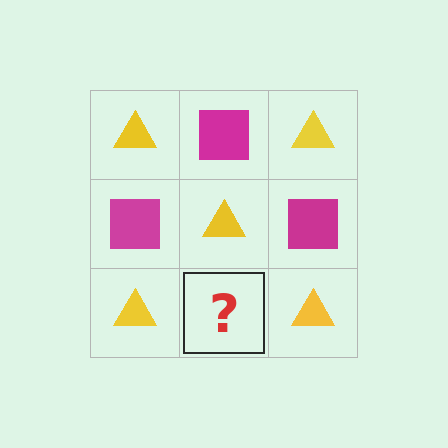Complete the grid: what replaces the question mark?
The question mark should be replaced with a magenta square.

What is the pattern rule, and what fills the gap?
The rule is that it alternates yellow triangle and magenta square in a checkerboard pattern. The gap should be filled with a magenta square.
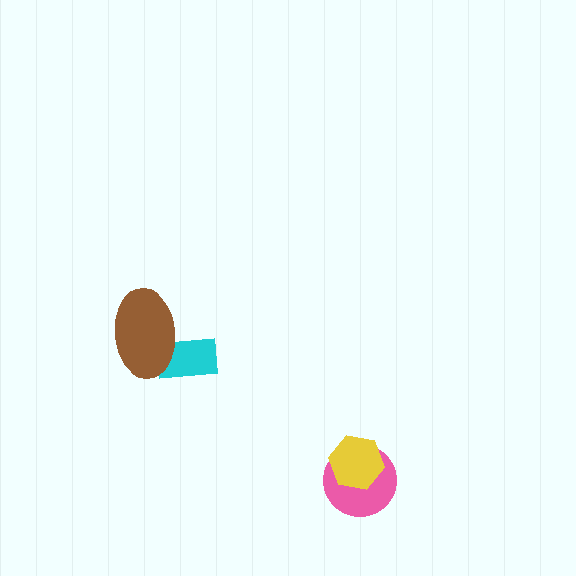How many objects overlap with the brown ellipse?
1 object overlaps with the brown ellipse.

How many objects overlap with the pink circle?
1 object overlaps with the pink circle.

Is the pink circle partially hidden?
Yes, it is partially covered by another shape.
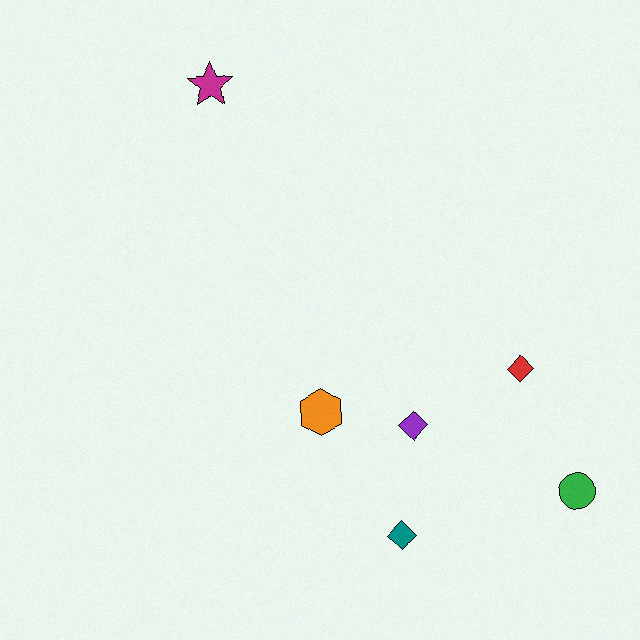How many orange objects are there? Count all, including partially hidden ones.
* * *
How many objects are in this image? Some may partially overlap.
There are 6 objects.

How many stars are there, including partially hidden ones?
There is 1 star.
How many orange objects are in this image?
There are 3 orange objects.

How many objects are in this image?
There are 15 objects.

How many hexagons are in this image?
==
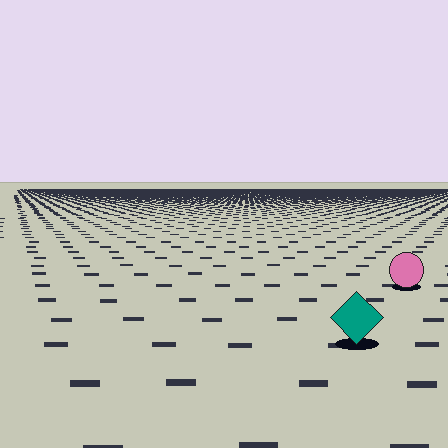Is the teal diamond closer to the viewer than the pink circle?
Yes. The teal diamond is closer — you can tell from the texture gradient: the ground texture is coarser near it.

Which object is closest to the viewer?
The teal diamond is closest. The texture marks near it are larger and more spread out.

Challenge:
In the records above, find the line with "How many objects overlap with the brown" and the line with "How many orange objects are there?", then restate word for word only those two lines and all lines between, omitting pictures.

Expected output:
How many objects overlap with the brown ellipse?
1 object overlaps with the brown ellipse.

How many objects overlap with the pink circle?
1 object overlaps with the pink circle.

Is the pink circle partially hidden?
Yes, it is partially covered by another shape.
How many orange objects are there? Count all, including partially hidden ones.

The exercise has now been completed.